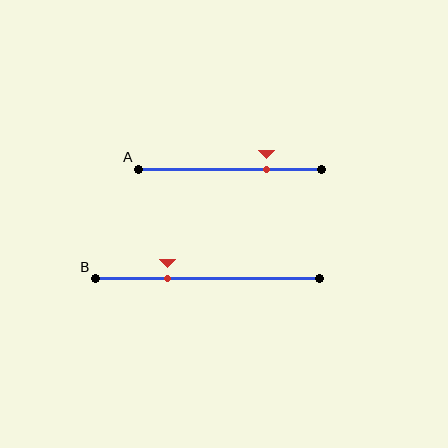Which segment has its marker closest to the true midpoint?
Segment B has its marker closest to the true midpoint.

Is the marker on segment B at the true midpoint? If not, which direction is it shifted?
No, the marker on segment B is shifted to the left by about 18% of the segment length.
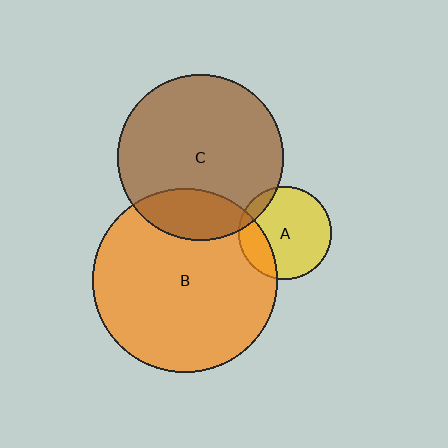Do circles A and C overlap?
Yes.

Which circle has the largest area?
Circle B (orange).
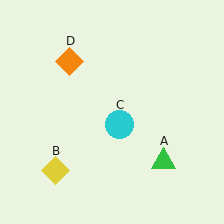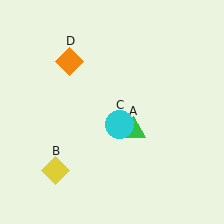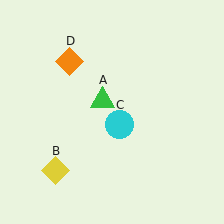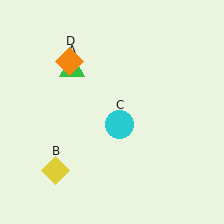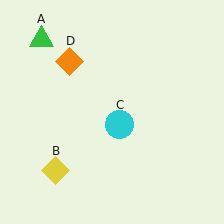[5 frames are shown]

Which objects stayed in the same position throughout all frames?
Yellow diamond (object B) and cyan circle (object C) and orange diamond (object D) remained stationary.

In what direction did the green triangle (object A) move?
The green triangle (object A) moved up and to the left.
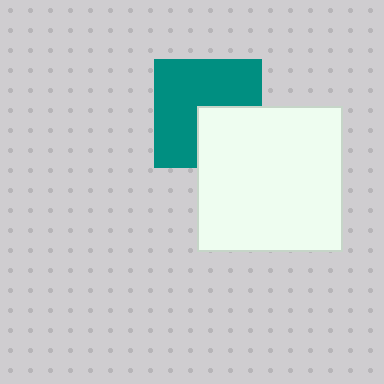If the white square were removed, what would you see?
You would see the complete teal square.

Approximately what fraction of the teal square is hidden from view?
Roughly 34% of the teal square is hidden behind the white square.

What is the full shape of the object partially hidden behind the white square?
The partially hidden object is a teal square.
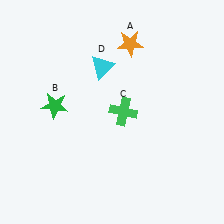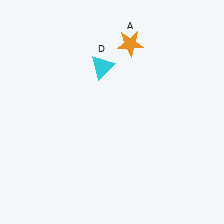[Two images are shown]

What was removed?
The green cross (C), the green star (B) were removed in Image 2.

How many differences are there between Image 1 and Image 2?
There are 2 differences between the two images.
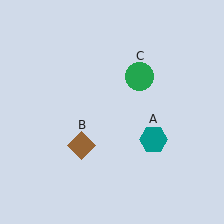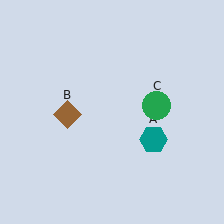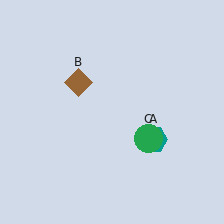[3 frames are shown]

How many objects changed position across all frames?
2 objects changed position: brown diamond (object B), green circle (object C).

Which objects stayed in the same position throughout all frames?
Teal hexagon (object A) remained stationary.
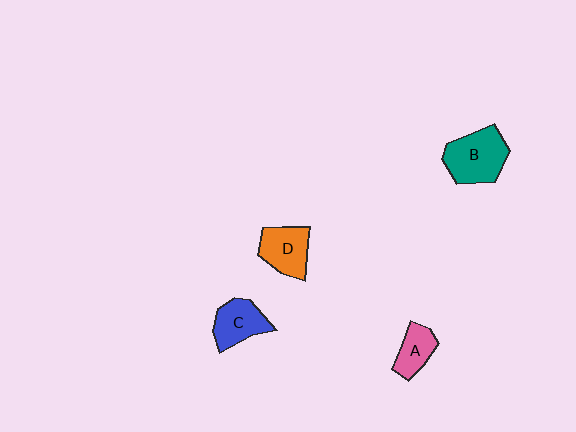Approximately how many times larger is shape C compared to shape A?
Approximately 1.3 times.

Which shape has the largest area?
Shape B (teal).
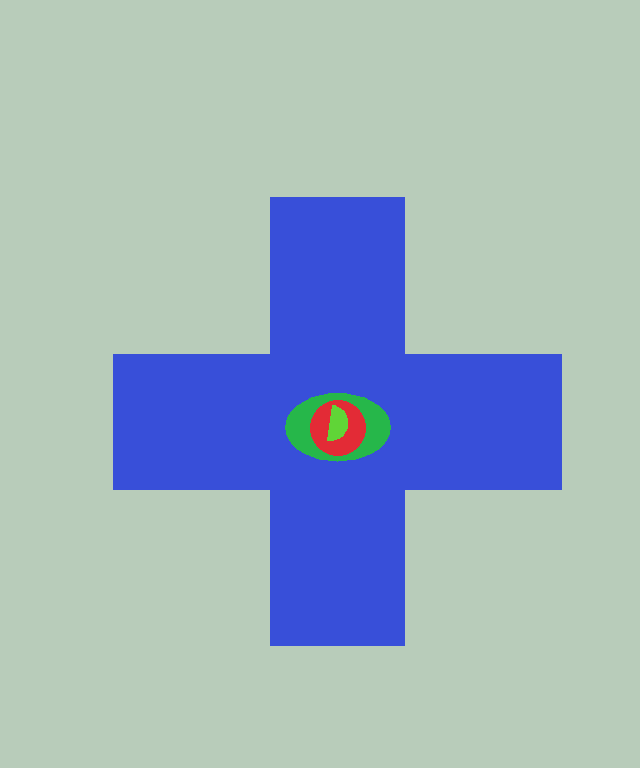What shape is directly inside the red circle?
The lime semicircle.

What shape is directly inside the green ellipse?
The red circle.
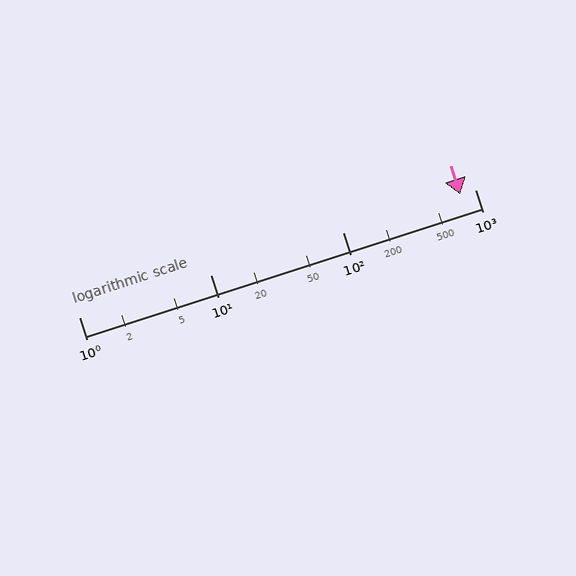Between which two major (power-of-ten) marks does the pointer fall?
The pointer is between 100 and 1000.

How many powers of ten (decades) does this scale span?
The scale spans 3 decades, from 1 to 1000.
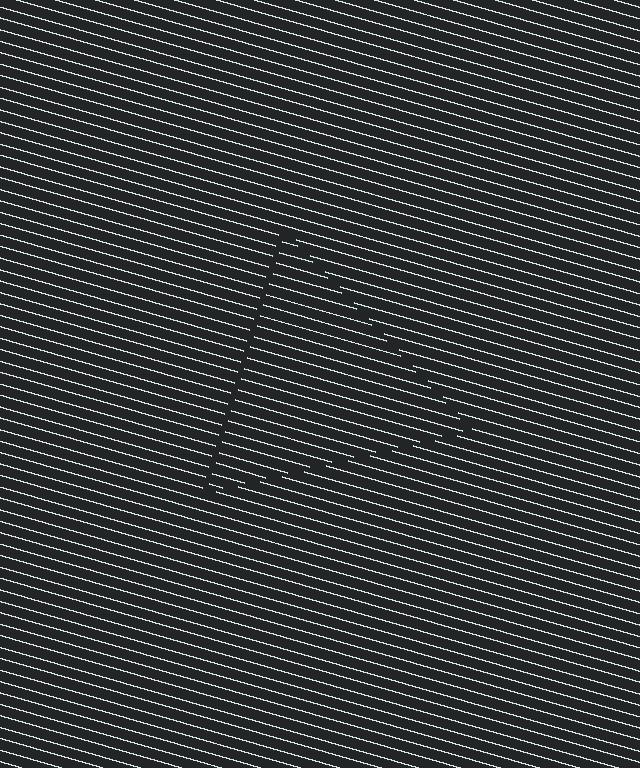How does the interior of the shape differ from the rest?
The interior of the shape contains the same grating, shifted by half a period — the contour is defined by the phase discontinuity where line-ends from the inner and outer gratings abut.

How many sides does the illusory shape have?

▬▬▬

[Exercise details] Transcribe all the lines above exactly, apart from the pictures.

[Complete response]
Which segment has its marker closest to the true midpoint?
Segment B has its marker closest to the true midpoint.

Is the marker on segment B at the true midpoint? If not, which direction is it shifted?
No, the marker on segment B is shifted to the left by about 18% of the segment length.
Do circles A and C overlap?
Yes.

Which circle has the largest area?
Circle B (orange).
[5 frames are shown]

Which objects stayed in the same position throughout all frames?
Yellow diamond (object B) and cyan circle (object C) and orange diamond (object D) remained stationary.

In what direction did the green triangle (object A) move?
The green triangle (object A) moved up and to the left.
If the white square were removed, what would you see?
You would see the complete teal square.

Approximately what fraction of the teal square is hidden from view?
Roughly 34% of the teal square is hidden behind the white square.

What is the full shape of the object partially hidden behind the white square?
The partially hidden object is a teal square.
[Two images are shown]

What was removed?
The green cross (C), the green star (B) were removed in Image 2.

How many differences are there between Image 1 and Image 2?
There are 2 differences between the two images.
[3 frames are shown]

How many objects changed position across all frames?
2 objects changed position: brown diamond (object B), green circle (object C).

Which objects stayed in the same position throughout all frames?
Teal hexagon (object A) remained stationary.
Approximately how many times larger is shape C compared to shape A?
Approximately 1.3 times.

Which shape has the largest area?
Shape B (teal).
What shape is directly inside the red circle?
The lime semicircle.

What shape is directly inside the green ellipse?
The red circle.
Between which two major (power-of-ten) marks does the pointer fall?
The pointer is between 100 and 1000.

How many powers of ten (decades) does this scale span?
The scale spans 3 decades, from 1 to 1000.
How does the interior of the shape differ from the rest?
The interior of the shape contains the same grating, shifted by half a period — the contour is defined by the phase discontinuity where line-ends from the inner and outer gratings abut.

How many sides does the illusory shape have?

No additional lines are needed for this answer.